Provided material start

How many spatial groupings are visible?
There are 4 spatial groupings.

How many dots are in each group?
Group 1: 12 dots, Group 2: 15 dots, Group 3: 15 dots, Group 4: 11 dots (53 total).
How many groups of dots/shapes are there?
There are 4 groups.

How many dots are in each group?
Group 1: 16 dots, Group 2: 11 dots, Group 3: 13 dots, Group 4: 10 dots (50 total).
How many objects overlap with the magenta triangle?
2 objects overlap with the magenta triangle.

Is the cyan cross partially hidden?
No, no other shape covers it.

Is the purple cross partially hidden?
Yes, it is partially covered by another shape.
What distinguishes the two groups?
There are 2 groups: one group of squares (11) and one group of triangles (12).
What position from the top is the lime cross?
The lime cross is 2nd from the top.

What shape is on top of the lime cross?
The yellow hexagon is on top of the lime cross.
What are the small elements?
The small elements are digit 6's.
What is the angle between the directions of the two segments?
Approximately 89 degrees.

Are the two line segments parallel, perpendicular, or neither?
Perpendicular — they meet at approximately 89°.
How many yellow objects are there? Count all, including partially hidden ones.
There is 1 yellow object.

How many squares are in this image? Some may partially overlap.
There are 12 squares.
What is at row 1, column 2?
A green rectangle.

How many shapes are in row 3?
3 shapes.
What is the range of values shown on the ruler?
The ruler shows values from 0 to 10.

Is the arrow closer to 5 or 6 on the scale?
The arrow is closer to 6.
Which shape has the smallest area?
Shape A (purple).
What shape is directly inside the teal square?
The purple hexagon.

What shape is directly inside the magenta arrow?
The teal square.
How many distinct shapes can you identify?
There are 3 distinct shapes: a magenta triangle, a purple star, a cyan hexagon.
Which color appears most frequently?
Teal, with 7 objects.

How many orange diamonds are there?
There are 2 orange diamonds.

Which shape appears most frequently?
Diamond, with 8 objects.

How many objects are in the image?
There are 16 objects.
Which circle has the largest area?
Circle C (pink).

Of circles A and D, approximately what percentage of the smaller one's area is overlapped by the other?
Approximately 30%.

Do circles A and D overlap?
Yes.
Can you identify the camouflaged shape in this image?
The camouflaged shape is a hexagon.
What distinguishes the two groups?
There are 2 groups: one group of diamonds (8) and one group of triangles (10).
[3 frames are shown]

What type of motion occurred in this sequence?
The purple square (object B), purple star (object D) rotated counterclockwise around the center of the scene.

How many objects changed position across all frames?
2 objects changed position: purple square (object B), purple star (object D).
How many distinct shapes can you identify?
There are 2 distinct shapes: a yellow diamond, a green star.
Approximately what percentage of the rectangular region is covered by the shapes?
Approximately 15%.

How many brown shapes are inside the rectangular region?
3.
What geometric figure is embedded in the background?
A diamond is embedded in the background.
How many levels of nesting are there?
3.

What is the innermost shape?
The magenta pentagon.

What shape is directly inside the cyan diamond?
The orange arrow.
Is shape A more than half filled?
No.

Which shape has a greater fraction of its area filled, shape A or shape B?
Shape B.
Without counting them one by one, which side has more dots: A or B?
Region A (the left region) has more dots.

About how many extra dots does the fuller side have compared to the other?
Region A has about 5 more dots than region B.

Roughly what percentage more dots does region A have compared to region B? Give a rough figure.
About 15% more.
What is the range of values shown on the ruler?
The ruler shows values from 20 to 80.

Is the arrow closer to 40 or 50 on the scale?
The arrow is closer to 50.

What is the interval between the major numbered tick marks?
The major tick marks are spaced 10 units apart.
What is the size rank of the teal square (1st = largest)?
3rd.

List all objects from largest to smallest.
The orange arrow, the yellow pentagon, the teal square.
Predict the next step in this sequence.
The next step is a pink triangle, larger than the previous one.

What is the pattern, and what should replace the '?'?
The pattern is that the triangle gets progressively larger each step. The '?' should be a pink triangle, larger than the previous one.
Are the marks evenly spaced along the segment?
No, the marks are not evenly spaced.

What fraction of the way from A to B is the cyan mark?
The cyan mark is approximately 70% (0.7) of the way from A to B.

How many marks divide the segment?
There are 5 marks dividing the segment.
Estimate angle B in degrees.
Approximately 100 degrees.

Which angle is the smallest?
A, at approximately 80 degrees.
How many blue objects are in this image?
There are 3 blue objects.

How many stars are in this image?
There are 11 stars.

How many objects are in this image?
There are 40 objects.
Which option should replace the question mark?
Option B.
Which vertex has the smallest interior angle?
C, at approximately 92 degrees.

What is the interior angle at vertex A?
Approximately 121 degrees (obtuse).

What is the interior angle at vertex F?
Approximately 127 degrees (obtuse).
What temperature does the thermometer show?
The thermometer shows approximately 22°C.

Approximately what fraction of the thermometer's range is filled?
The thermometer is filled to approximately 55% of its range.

Provided material end

## Objective
Each record above should be output again exactly.

## Correct answer
How many spatial groupings are visible?
There are 4 spatial groupings.

How many dots are in each group?
Group 1: 12 dots, Group 2: 15 dots, Group 3: 15 dots, Group 4: 11 dots (53 total).
How many groups of dots/shapes are there?
There are 4 groups.

How many dots are in each group?
Group 1: 16 dots, Group 2: 11 dots, Group 3: 13 dots, Group 4: 10 dots (50 total).
How many objects overlap with the magenta triangle?
2 objects overlap with the magenta triangle.

Is the cyan cross partially hidden?
No, no other shape covers it.

Is the purple cross partially hidden?
Yes, it is partially covered by another shape.
What distinguishes the two groups?
There are 2 groups: one group of squares (11) and one group of triangles (12).
What position from the top is the lime cross?
The lime cross is 2nd from the top.

What shape is on top of the lime cross?
The yellow hexagon is on top of the lime cross.
What are the small elements?
The small elements are digit 6's.
What is the angle between the directions of the two segments?
Approximately 89 degrees.

Are the two line segments parallel, perpendicular, or neither?
Perpendicular — they meet at approximately 89°.
How many yellow objects are there? Count all, including partially hidden ones.
There is 1 yellow object.

How many squares are in this image? Some may partially overlap.
There are 12 squares.
What is at row 1, column 2?
A green rectangle.

How many shapes are in row 3?
3 shapes.
What is the range of values shown on the ruler?
The ruler shows values from 0 to 10.

Is the arrow closer to 5 or 6 on the scale?
The arrow is closer to 6.
Which shape has the smallest area?
Shape A (purple).
What shape is directly inside the teal square?
The purple hexagon.

What shape is directly inside the magenta arrow?
The teal square.
How many distinct shapes can you identify?
There are 3 distinct shapes: a magenta triangle, a purple star, a cyan hexagon.
Which color appears most frequently?
Teal, with 7 objects.

How many orange diamonds are there?
There are 2 orange diamonds.

Which shape appears most frequently?
Diamond, with 8 objects.

How many objects are in the image?
There are 16 objects.
Which circle has the largest area?
Circle C (pink).

Of circles A and D, approximately what percentage of the smaller one's area is overlapped by the other?
Approximately 30%.

Do circles A and D overlap?
Yes.
Can you identify the camouflaged shape in this image?
The camouflaged shape is a hexagon.
What distinguishes the two groups?
There are 2 groups: one group of diamonds (8) and one group of triangles (10).
[3 frames are shown]

What type of motion occurred in this sequence?
The purple square (object B), purple star (object D) rotated counterclockwise around the center of the scene.

How many objects changed position across all frames?
2 objects changed position: purple square (object B), purple star (object D).
How many distinct shapes can you identify?
There are 2 distinct shapes: a yellow diamond, a green star.
Approximately what percentage of the rectangular region is covered by the shapes?
Approximately 15%.

How many brown shapes are inside the rectangular region?
3.
What geometric figure is embedded in the background?
A diamond is embedded in the background.
How many levels of nesting are there?
3.

What is the innermost shape?
The magenta pentagon.

What shape is directly inside the cyan diamond?
The orange arrow.
Is shape A more than half filled?
No.

Which shape has a greater fraction of its area filled, shape A or shape B?
Shape B.
Without counting them one by one, which side has more dots: A or B?
Region A (the left region) has more dots.

About how many extra dots does the fuller side have compared to the other?
Region A has about 5 more dots than region B.

Roughly what percentage more dots does region A have compared to region B? Give a rough figure.
About 15% more.
What is the range of values shown on the ruler?
The ruler shows values from 20 to 80.

Is the arrow closer to 40 or 50 on the scale?
The arrow is closer to 50.

What is the interval between the major numbered tick marks?
The major tick marks are spaced 10 units apart.
What is the size rank of the teal square (1st = largest)?
3rd.

List all objects from largest to smallest.
The orange arrow, the yellow pentagon, the teal square.
Predict the next step in this sequence.
The next step is a pink triangle, larger than the previous one.

What is the pattern, and what should replace the '?'?
The pattern is that the triangle gets progressively larger each step. The '?' should be a pink triangle, larger than the previous one.
Are the marks evenly spaced along the segment?
No, the marks are not evenly spaced.

What fraction of the way from A to B is the cyan mark?
The cyan mark is approximately 70% (0.7) of the way from A to B.

How many marks divide the segment?
There are 5 marks dividing the segment.
Estimate angle B in degrees.
Approximately 100 degrees.

Which angle is the smallest?
A, at approximately 80 degrees.
How many blue objects are in this image?
There are 3 blue objects.

How many stars are in this image?
There are 11 stars.

How many objects are in this image?
There are 40 objects.
Which option should replace the question mark?
Option B.
Which vertex has the smallest interior angle?
C, at approximately 92 degrees.

What is the interior angle at vertex A?
Approximately 121 degrees (obtuse).

What is the interior angle at vertex F?
Approximately 127 degrees (obtuse).
What temperature does the thermometer show?
The thermometer shows approximately 22°C.

Approximately what fraction of the thermometer's range is filled?
The thermometer is filled to approximately 55% of its range.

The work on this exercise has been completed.